Required work = After finding "Is the brown pentagon" in a line below, print that line and the rest of the lines exactly, leaving out all pictures.

··· Task inputs

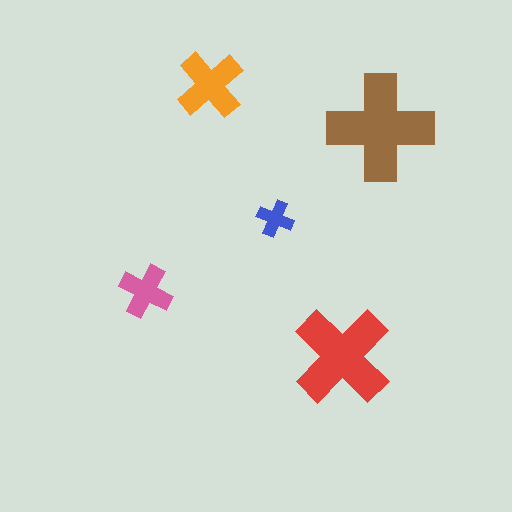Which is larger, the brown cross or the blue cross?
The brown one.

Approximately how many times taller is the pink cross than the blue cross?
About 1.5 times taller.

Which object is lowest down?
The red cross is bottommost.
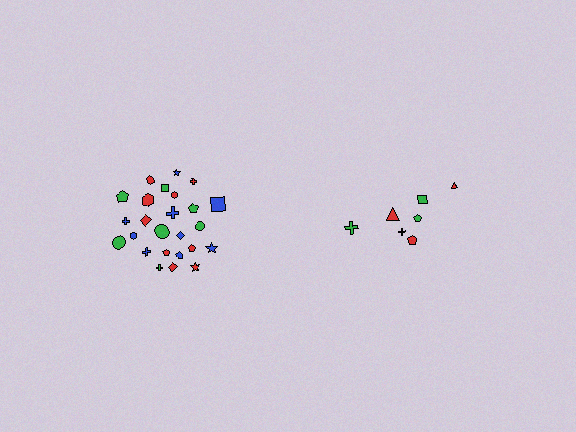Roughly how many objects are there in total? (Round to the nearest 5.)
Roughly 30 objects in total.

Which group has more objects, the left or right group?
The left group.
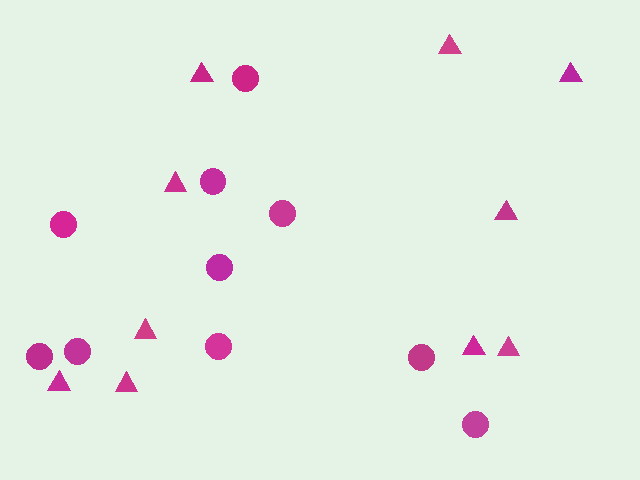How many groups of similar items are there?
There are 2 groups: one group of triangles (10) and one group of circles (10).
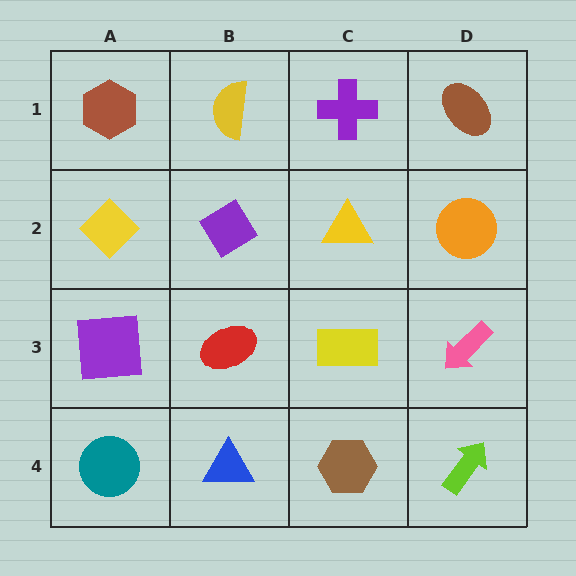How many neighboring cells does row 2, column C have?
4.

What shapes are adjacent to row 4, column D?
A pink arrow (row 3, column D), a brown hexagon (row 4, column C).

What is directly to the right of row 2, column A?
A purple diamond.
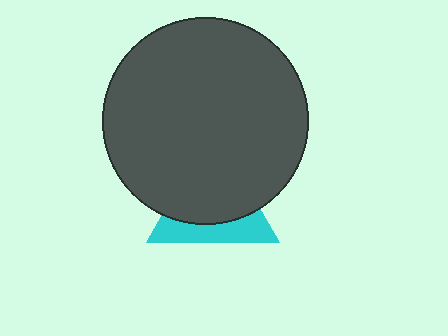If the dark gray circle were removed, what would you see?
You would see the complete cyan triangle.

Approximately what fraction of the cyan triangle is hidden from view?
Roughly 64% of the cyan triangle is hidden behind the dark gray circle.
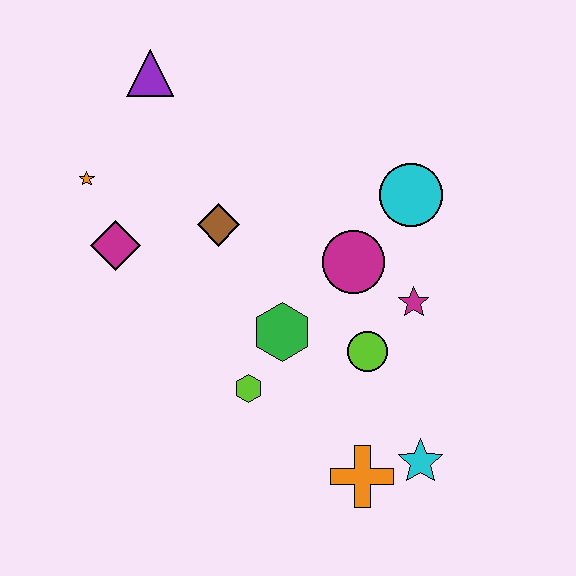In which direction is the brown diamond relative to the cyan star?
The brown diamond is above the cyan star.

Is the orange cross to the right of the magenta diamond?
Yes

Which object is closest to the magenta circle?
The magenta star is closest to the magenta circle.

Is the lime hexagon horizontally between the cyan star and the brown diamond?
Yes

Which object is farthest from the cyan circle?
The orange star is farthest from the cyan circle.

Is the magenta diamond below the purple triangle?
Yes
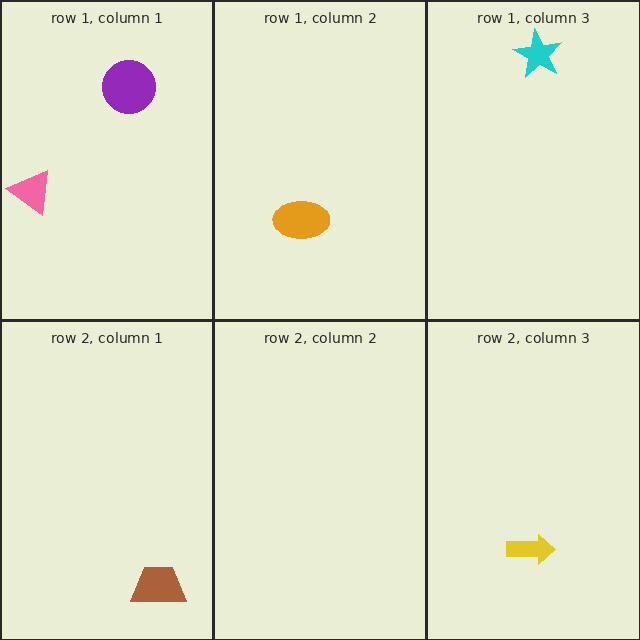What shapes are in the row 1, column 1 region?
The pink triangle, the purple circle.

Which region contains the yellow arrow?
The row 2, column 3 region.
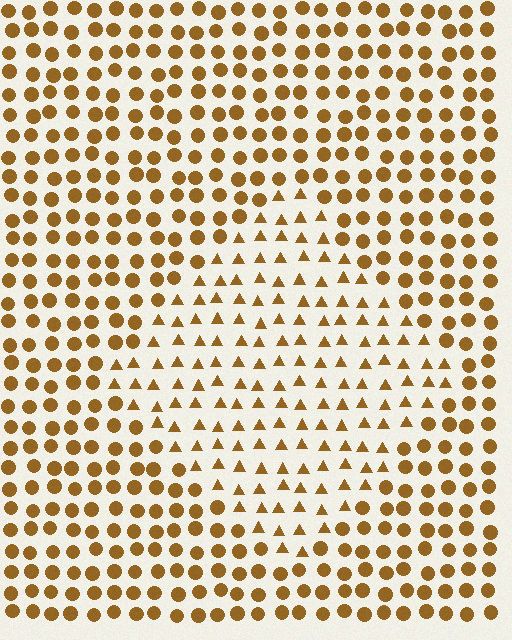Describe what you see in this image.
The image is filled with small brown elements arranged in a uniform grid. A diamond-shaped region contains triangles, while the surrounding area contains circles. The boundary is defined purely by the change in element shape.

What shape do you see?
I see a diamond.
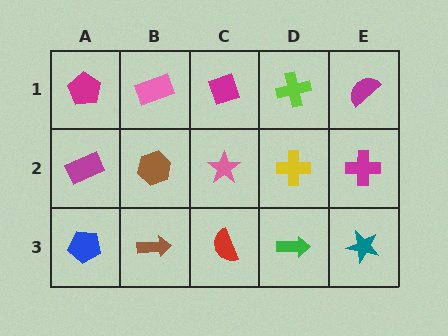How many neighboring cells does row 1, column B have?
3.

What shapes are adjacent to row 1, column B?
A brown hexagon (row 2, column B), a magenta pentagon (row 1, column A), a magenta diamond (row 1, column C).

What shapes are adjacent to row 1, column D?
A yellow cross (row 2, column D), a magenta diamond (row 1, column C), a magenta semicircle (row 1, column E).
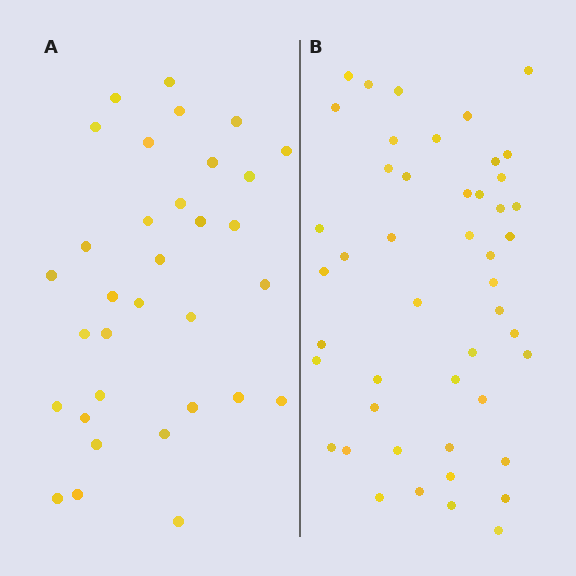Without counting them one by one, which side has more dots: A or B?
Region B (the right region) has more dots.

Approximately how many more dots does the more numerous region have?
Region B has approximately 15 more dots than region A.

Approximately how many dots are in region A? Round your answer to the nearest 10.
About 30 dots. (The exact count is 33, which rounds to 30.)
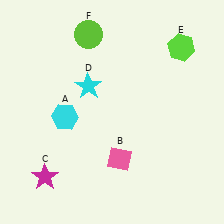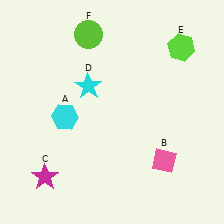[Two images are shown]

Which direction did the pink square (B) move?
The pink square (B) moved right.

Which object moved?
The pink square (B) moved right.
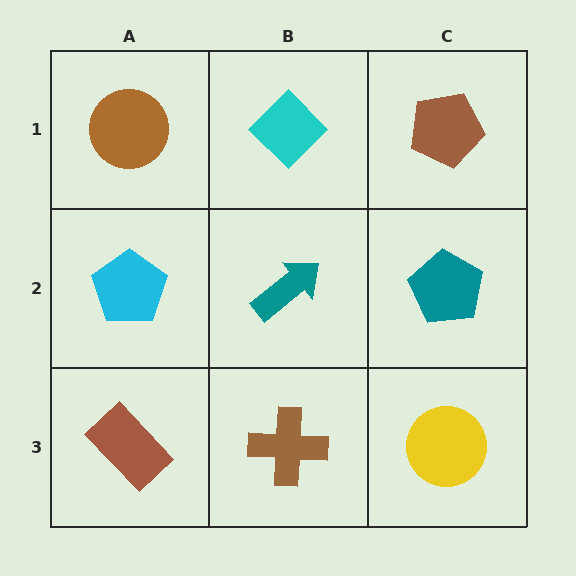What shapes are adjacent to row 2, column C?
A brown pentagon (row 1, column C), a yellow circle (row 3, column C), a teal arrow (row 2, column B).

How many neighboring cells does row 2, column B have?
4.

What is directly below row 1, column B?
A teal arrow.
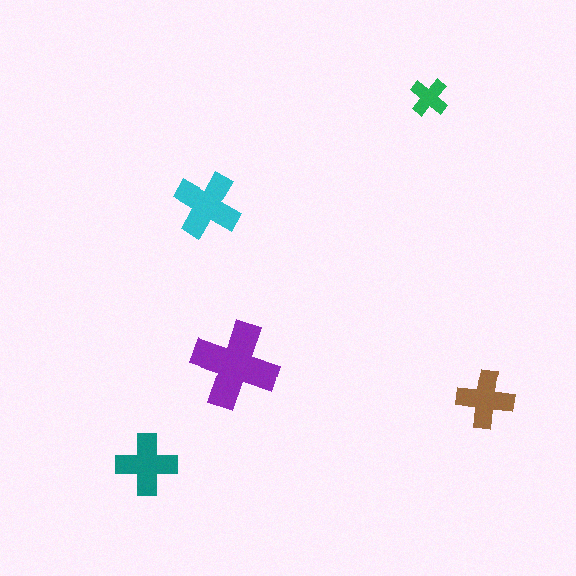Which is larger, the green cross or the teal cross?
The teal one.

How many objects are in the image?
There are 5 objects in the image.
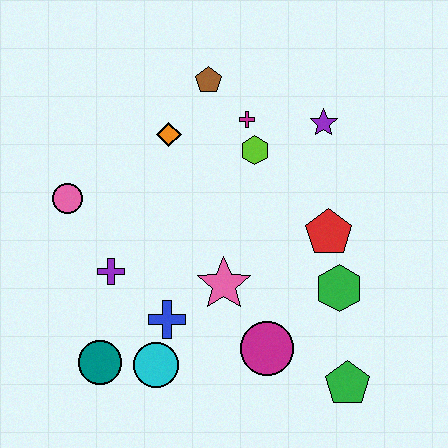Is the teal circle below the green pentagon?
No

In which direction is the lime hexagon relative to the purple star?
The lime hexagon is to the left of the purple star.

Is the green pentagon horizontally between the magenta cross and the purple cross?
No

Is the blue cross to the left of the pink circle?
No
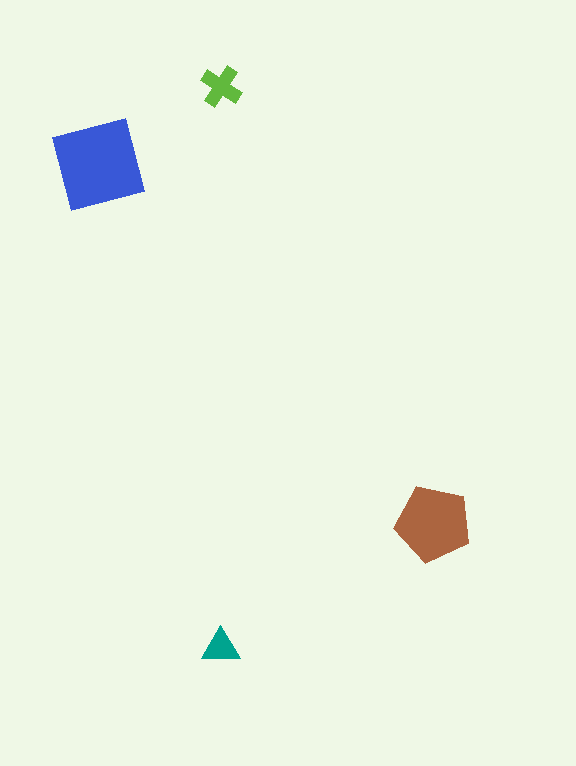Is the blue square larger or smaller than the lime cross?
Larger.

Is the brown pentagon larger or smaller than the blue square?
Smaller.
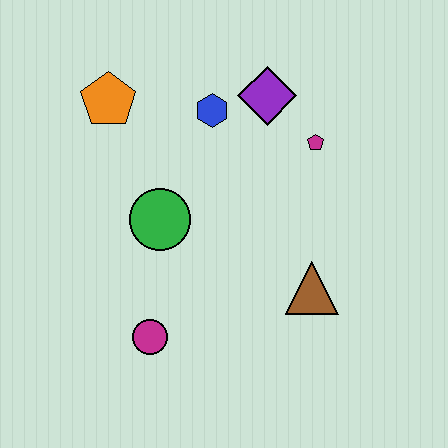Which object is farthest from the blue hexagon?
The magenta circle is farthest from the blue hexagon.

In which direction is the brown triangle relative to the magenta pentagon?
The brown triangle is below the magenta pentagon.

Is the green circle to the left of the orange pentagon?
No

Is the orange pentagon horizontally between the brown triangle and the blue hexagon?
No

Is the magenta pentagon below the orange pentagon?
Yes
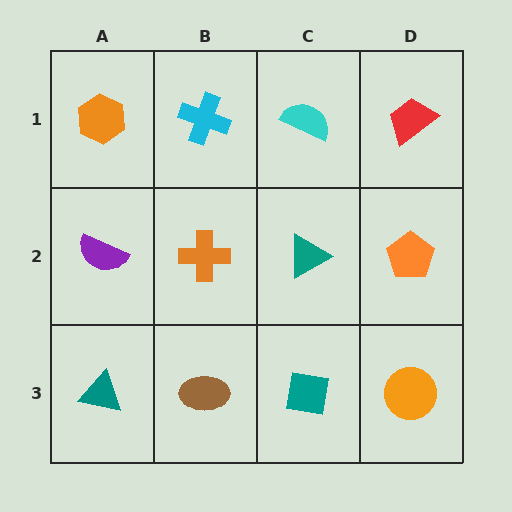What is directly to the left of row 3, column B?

······

Solution for this problem =
Is the brown pentagon larger or smaller than the blue square?
Smaller.
Which object is farthest from the blue hexagon?
The magenta circle is farthest from the blue hexagon.

In which direction is the brown triangle relative to the magenta pentagon?
The brown triangle is below the magenta pentagon.

Is the green circle to the left of the orange pentagon?
No

Is the orange pentagon horizontally between the brown triangle and the blue hexagon?
No

Is the magenta pentagon below the orange pentagon?
Yes
What is directly to the left of row 3, column B?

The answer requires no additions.